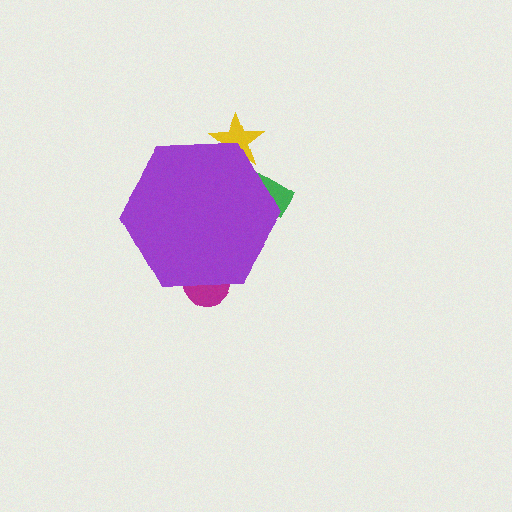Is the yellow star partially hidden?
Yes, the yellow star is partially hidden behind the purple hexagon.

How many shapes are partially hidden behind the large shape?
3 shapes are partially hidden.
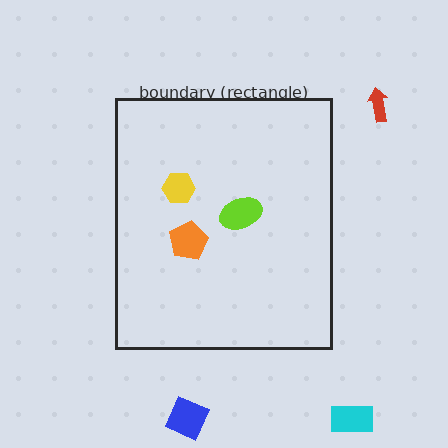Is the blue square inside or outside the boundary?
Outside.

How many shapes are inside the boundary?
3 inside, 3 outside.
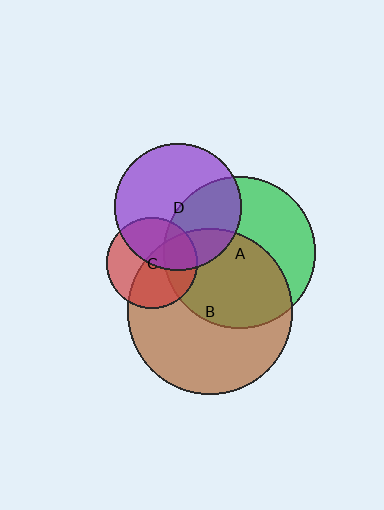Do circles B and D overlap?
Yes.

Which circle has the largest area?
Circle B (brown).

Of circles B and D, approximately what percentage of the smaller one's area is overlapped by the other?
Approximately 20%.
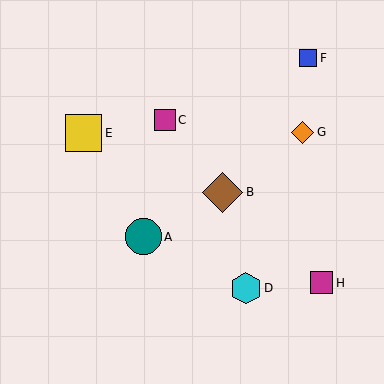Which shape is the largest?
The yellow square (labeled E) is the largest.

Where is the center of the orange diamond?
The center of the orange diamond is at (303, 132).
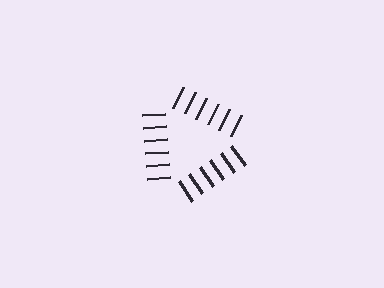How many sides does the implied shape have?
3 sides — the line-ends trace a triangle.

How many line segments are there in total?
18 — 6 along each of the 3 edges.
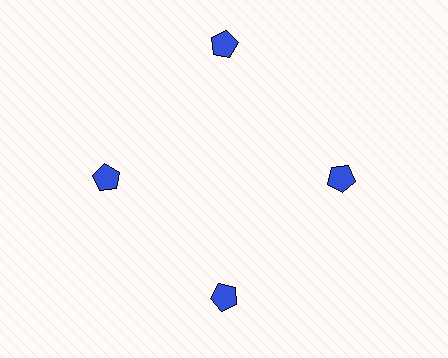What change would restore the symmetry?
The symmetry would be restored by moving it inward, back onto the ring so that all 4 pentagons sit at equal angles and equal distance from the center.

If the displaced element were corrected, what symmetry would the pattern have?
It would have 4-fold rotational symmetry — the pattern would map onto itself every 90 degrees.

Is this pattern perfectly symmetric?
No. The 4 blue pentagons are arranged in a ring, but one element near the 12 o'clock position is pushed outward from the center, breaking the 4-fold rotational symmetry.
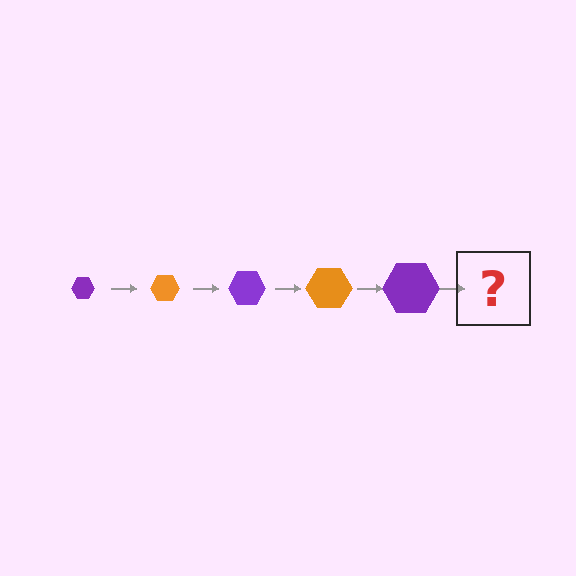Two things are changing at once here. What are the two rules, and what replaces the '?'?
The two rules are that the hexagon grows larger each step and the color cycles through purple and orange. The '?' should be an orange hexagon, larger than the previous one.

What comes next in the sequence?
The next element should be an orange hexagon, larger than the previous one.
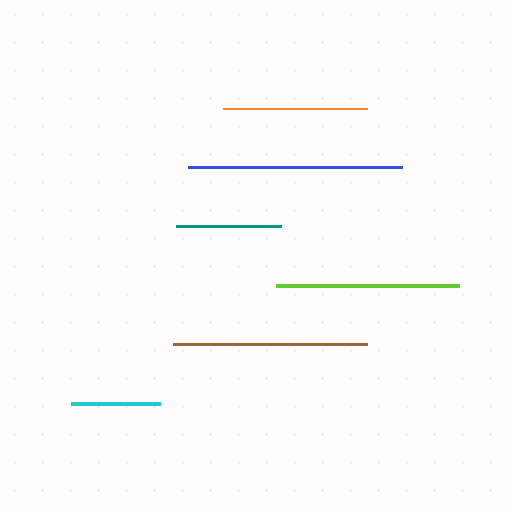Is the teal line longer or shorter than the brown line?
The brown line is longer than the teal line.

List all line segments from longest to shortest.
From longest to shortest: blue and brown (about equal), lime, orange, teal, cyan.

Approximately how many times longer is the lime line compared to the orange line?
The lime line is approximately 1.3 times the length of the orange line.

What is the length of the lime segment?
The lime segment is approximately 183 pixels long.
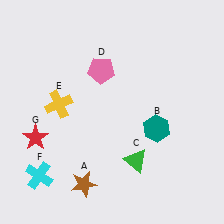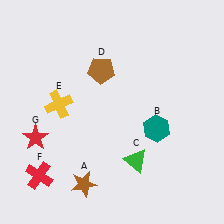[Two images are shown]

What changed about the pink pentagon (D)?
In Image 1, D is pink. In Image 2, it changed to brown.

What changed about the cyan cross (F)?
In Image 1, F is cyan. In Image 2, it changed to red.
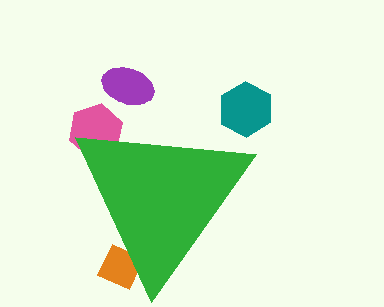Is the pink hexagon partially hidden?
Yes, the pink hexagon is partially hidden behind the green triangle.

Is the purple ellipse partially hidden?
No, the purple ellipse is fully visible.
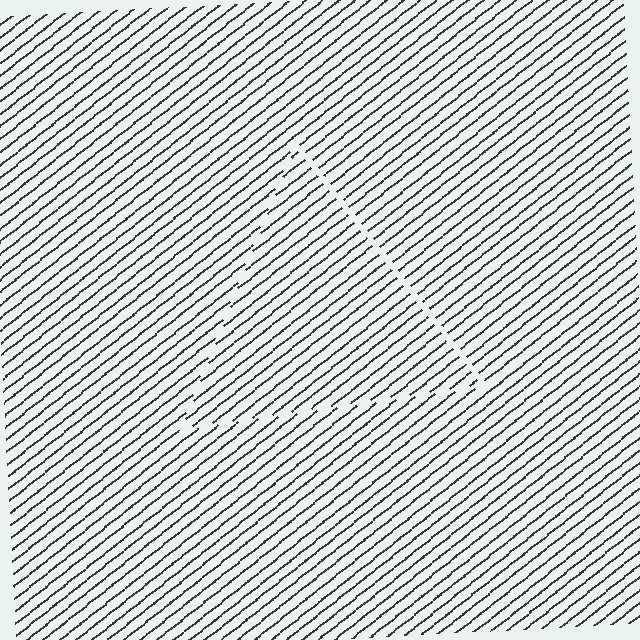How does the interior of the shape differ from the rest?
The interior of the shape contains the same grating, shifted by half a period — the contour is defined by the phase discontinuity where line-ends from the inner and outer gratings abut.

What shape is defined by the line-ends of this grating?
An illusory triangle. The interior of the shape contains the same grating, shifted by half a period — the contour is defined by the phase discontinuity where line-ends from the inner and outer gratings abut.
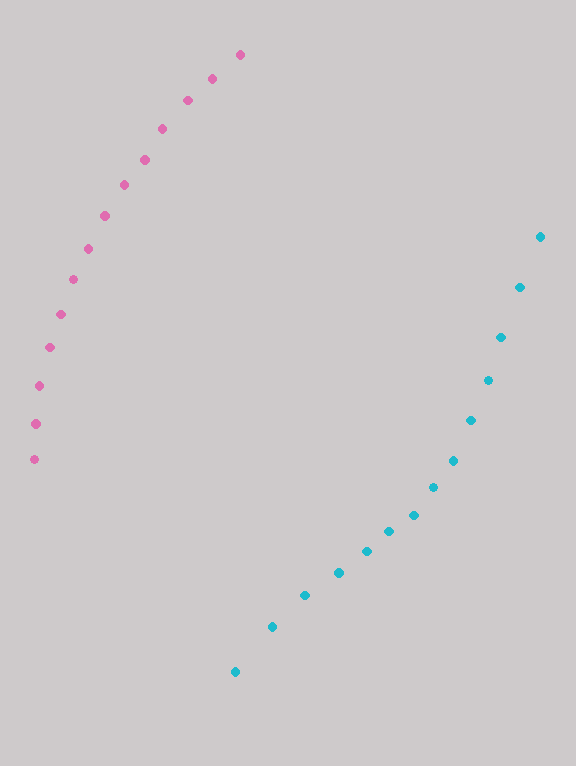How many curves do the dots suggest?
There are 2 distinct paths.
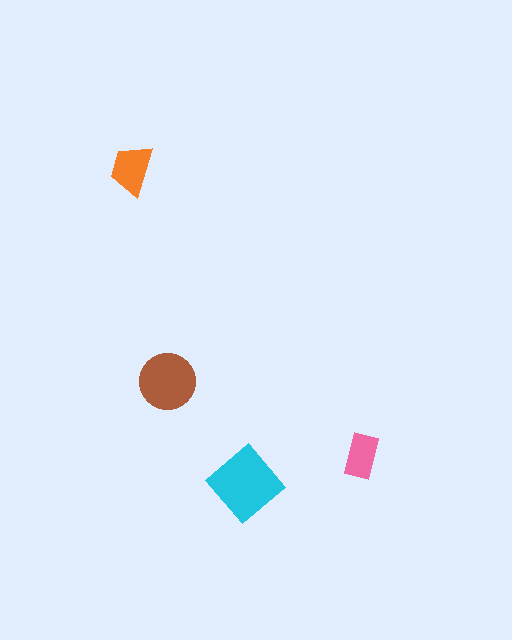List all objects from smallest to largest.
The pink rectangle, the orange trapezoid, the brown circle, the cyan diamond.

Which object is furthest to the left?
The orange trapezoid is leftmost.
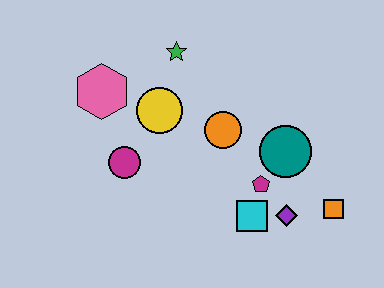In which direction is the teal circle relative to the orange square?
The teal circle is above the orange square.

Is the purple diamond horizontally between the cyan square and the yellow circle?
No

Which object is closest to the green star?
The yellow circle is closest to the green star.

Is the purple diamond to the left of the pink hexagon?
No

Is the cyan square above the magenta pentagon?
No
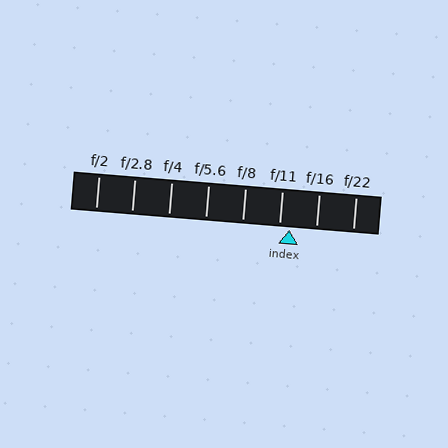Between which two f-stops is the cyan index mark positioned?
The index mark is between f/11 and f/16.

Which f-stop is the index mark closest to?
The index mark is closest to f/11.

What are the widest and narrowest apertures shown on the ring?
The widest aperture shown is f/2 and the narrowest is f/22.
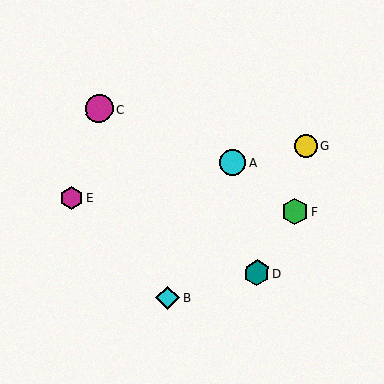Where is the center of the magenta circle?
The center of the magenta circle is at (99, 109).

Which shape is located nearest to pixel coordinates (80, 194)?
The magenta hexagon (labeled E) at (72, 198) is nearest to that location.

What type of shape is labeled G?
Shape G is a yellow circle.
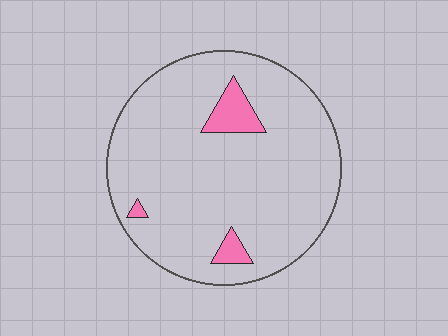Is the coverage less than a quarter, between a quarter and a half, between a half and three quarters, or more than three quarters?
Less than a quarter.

________________________________________

* YOUR GOAL *
Print all of the entries word for word. Skip any images they contain.

* RESPONSE *
Is the yellow star partially hidden?
Yes, the yellow star is partially hidden behind the purple hexagon.

How many shapes are partially hidden behind the large shape?
3 shapes are partially hidden.
Is the blue square inside or outside the boundary?
Outside.

How many shapes are inside the boundary?
3 inside, 3 outside.
Do circles B and D overlap?
Yes.

Which circle has the largest area?
Circle B (brown).

Of circles B and D, approximately what percentage of the smaller one's area is overlapped by the other?
Approximately 20%.
Which shape is the largest?
The yellow square (labeled E) is the largest.

Where is the center of the orange diamond?
The center of the orange diamond is at (303, 132).
How many sides does the implied shape have?
3 sides — the line-ends trace a triangle.

How many line segments are there in total?
18 — 6 along each of the 3 edges.
What change would restore the symmetry?
The symmetry would be restored by moving it inward, back onto the ring so that all 4 pentagons sit at equal angles and equal distance from the center.

If the displaced element were corrected, what symmetry would the pattern have?
It would have 4-fold rotational symmetry — the pattern would map onto itself every 90 degrees.

Is this pattern perfectly symmetric?
No. The 4 blue pentagons are arranged in a ring, but one element near the 12 o'clock position is pushed outward from the center, breaking the 4-fold rotational symmetry.
Two things are changing at once here. What are the two rules, and what replaces the '?'?
The two rules are that the hexagon grows larger each step and the color cycles through purple and orange. The '?' should be an orange hexagon, larger than the previous one.

What comes next in the sequence?
The next element should be an orange hexagon, larger than the previous one.
Is the teal line longer or shorter than the brown line?
The brown line is longer than the teal line.

List all line segments from longest to shortest.
From longest to shortest: blue and brown (about equal), lime, orange, teal, cyan.

Approximately how many times longer is the lime line compared to the orange line?
The lime line is approximately 1.3 times the length of the orange line.

What is the length of the lime segment?
The lime segment is approximately 183 pixels long.
[Two images are shown]

What changed about the pink pentagon (D)?
In Image 1, D is pink. In Image 2, it changed to brown.

What changed about the cyan cross (F)?
In Image 1, F is cyan. In Image 2, it changed to red.
Is the pink hexagon partially hidden?
Yes, the pink hexagon is partially hidden behind the green triangle.

Is the purple ellipse partially hidden?
No, the purple ellipse is fully visible.
How does the interior of the shape differ from the rest?
The interior of the shape contains the same grating, shifted by half a period — the contour is defined by the phase discontinuity where line-ends from the inner and outer gratings abut.

What shape is defined by the line-ends of this grating?
An illusory triangle. The interior of the shape contains the same grating, shifted by half a period — the contour is defined by the phase discontinuity where line-ends from the inner and outer gratings abut.
How many curves do the dots suggest?
There are 2 distinct paths.
List all objects from smallest to largest.
The pink rectangle, the orange trapezoid, the brown circle, the cyan diamond.

Which object is furthest to the left?
The orange trapezoid is leftmost.
In which direction is the teal circle relative to the orange square?
The teal circle is above the orange square.

Is the purple diamond horizontally between the cyan square and the yellow circle?
No

Which object is closest to the green star?
The yellow circle is closest to the green star.

Is the purple diamond to the left of the pink hexagon?
No

Is the cyan square above the magenta pentagon?
No
Between which two f-stops is the cyan index mark positioned?
The index mark is between f/11 and f/16.

Which f-stop is the index mark closest to?
The index mark is closest to f/11.

What are the widest and narrowest apertures shown on the ring?
The widest aperture shown is f/2 and the narrowest is f/22.
Where is the center of the magenta circle?
The center of the magenta circle is at (99, 109).

Which shape is located nearest to pixel coordinates (80, 194)?
The magenta hexagon (labeled E) at (72, 198) is nearest to that location.

What type of shape is labeled G?
Shape G is a yellow circle.
Is the coverage less than a quarter, between a quarter and a half, between a half and three quarters, or more than three quarters?
Less than a quarter.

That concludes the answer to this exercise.